* **Task**: Reproduce exactly the lines from the one containing "[4 frames are shown]" through the end of the listing, minus the pictures.

— Start Data extract —

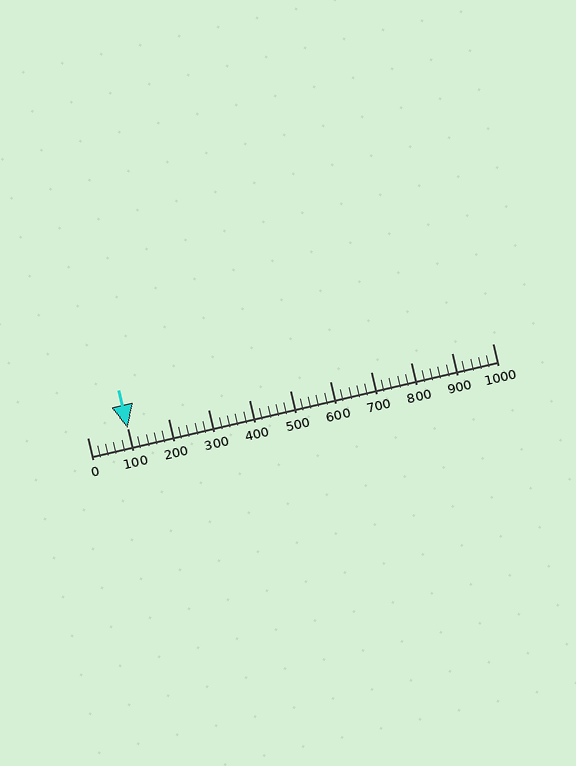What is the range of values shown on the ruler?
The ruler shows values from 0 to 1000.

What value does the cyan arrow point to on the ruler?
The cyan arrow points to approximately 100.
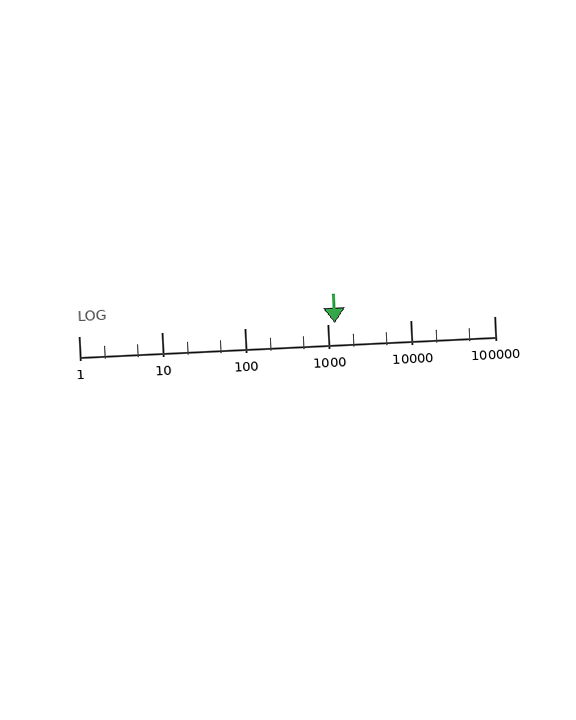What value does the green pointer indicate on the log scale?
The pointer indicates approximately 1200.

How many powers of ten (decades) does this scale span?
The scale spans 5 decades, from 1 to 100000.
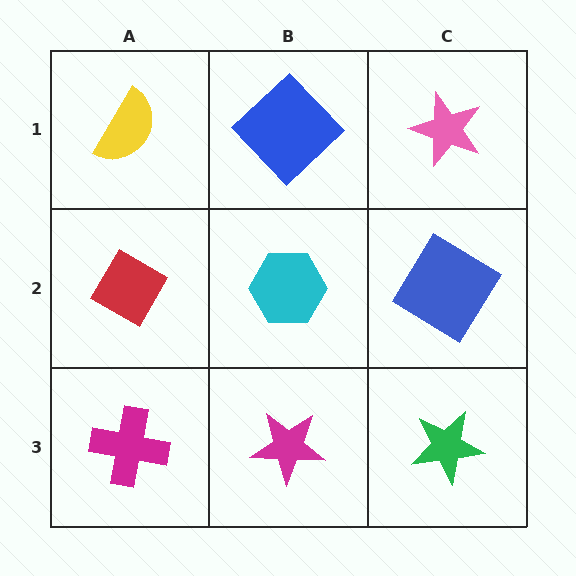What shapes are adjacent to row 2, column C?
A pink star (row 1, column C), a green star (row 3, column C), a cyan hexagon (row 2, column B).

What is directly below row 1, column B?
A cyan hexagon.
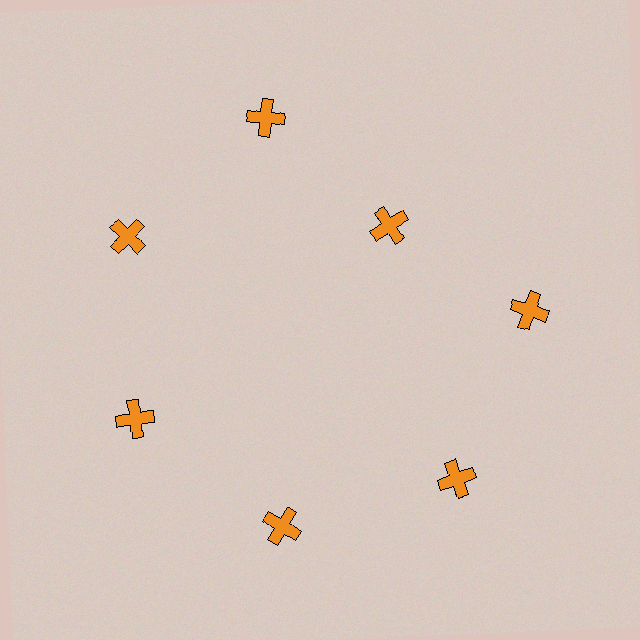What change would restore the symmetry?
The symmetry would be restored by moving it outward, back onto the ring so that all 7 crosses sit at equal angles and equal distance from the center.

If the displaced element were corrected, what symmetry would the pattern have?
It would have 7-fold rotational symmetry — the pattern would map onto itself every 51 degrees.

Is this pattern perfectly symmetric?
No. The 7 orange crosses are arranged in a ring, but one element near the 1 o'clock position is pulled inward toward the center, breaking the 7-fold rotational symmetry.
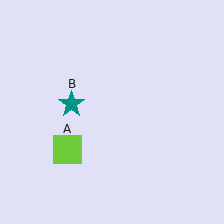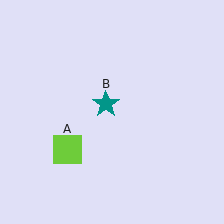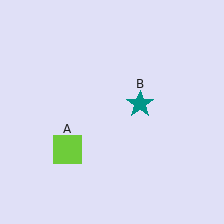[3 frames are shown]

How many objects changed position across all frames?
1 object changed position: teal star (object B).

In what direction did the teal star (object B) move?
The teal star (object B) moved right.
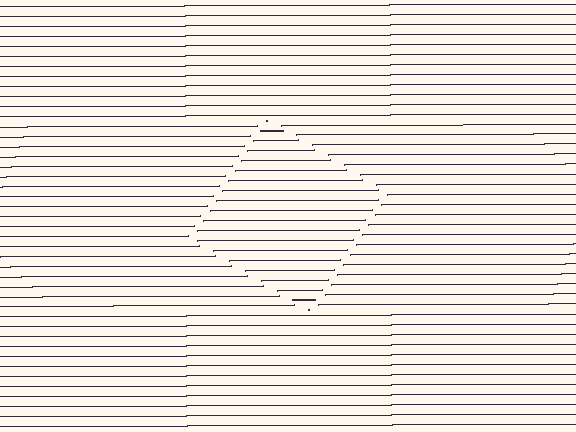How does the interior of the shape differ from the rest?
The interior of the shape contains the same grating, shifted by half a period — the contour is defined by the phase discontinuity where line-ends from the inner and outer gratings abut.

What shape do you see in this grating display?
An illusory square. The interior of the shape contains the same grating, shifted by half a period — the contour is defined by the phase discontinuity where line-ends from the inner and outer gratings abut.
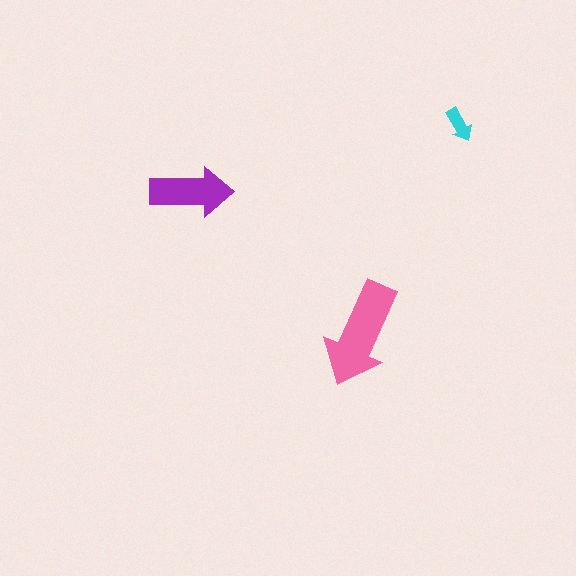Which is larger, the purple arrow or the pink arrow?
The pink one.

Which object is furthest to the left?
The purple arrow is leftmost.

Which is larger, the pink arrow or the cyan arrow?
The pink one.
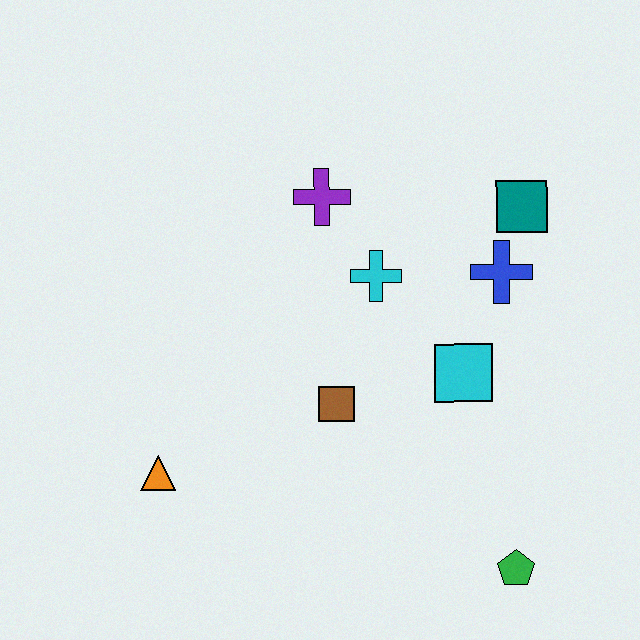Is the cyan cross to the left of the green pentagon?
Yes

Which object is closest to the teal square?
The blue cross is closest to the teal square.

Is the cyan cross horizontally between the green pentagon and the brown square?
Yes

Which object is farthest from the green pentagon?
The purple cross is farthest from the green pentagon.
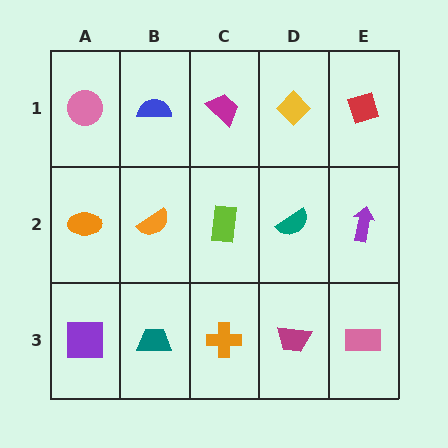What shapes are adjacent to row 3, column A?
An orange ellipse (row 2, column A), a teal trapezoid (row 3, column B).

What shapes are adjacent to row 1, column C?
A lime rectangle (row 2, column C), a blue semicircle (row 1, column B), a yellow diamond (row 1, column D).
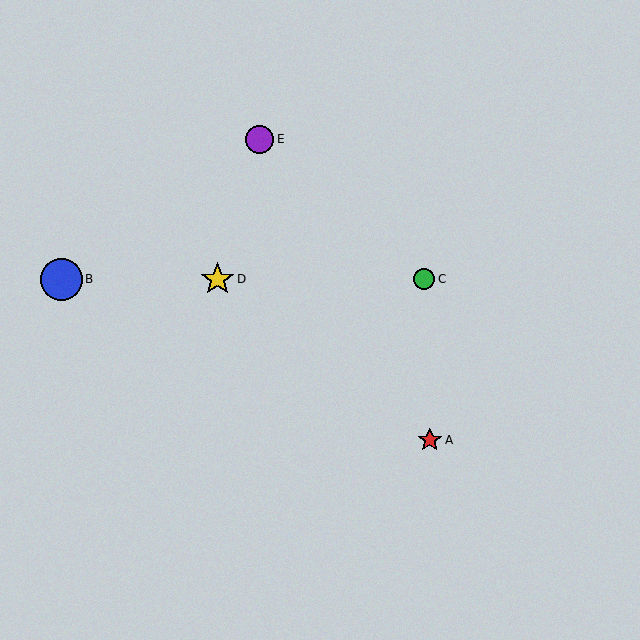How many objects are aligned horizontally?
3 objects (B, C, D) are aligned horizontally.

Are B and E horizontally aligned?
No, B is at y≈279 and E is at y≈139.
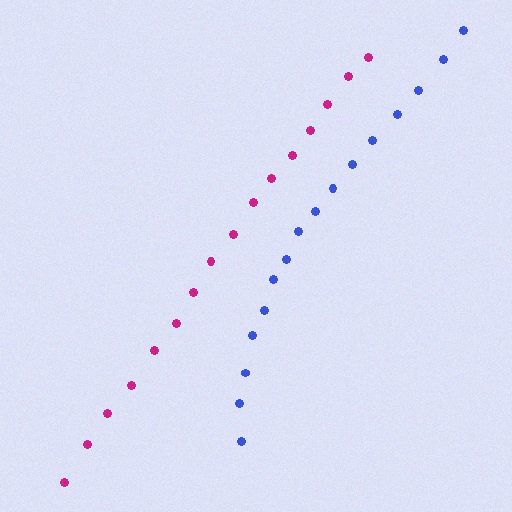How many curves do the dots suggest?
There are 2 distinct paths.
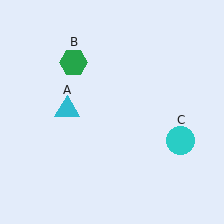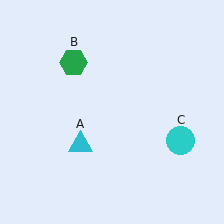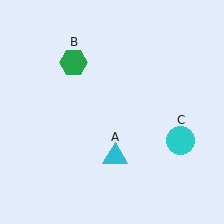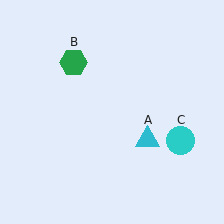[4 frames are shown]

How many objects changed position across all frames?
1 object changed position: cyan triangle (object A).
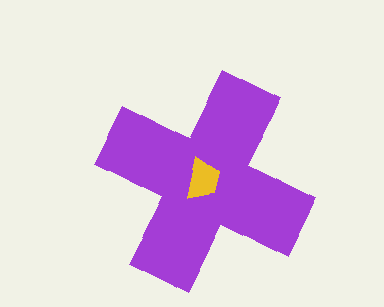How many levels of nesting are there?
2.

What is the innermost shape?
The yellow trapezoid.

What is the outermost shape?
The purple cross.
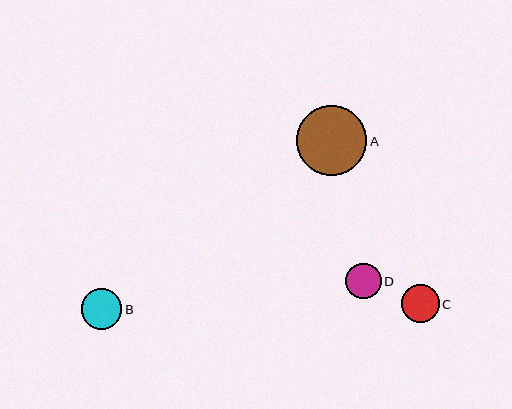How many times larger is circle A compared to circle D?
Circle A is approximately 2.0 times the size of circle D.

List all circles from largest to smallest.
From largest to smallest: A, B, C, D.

— End Data extract —

* **Task answer**:
[4 frames are shown]

How many objects changed position across all frames?
1 object changed position: cyan triangle (object A).
How many levels of nesting are there?
2.

What is the innermost shape?
The yellow trapezoid.

What is the outermost shape?
The purple cross.
How many times larger is circle A compared to circle D?
Circle A is approximately 2.0 times the size of circle D.

List all circles from largest to smallest.
From largest to smallest: A, B, C, D.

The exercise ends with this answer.